### [What is required]
Give every line of the data again, unchanged, but with no pictures.

### [Records shown]
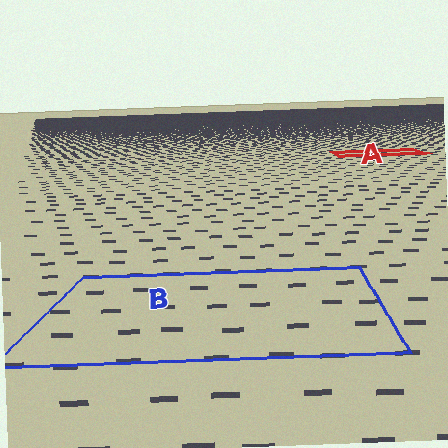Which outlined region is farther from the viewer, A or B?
Region A is farther from the viewer — the texture elements inside it appear smaller and more densely packed.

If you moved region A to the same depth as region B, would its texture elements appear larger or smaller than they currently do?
They would appear larger. At a closer depth, the same texture elements are projected at a bigger on-screen size.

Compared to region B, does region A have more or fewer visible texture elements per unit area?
Region A has more texture elements per unit area — they are packed more densely because it is farther away.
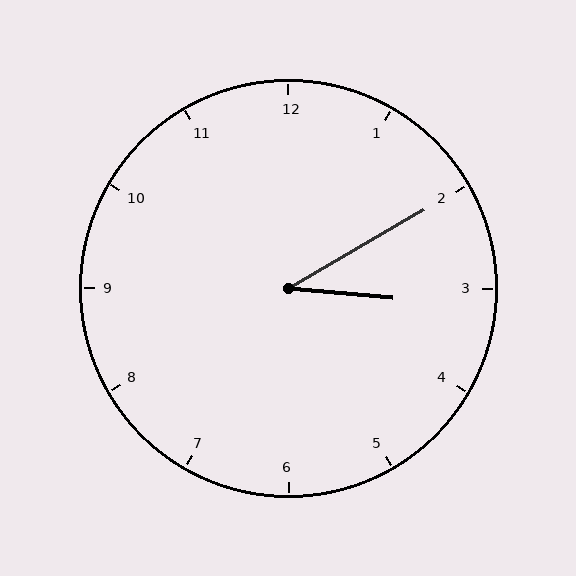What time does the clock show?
3:10.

### [The response]
Which outlined region is farther from the viewer, A or B?
Region A is farther from the viewer — the texture elements inside it appear smaller and more densely packed.

If you moved region A to the same depth as region B, would its texture elements appear larger or smaller than they currently do?
They would appear larger. At a closer depth, the same texture elements are projected at a bigger on-screen size.

Compared to region B, does region A have more or fewer visible texture elements per unit area?
Region A has more texture elements per unit area — they are packed more densely because it is farther away.
What time does the clock show?
3:10.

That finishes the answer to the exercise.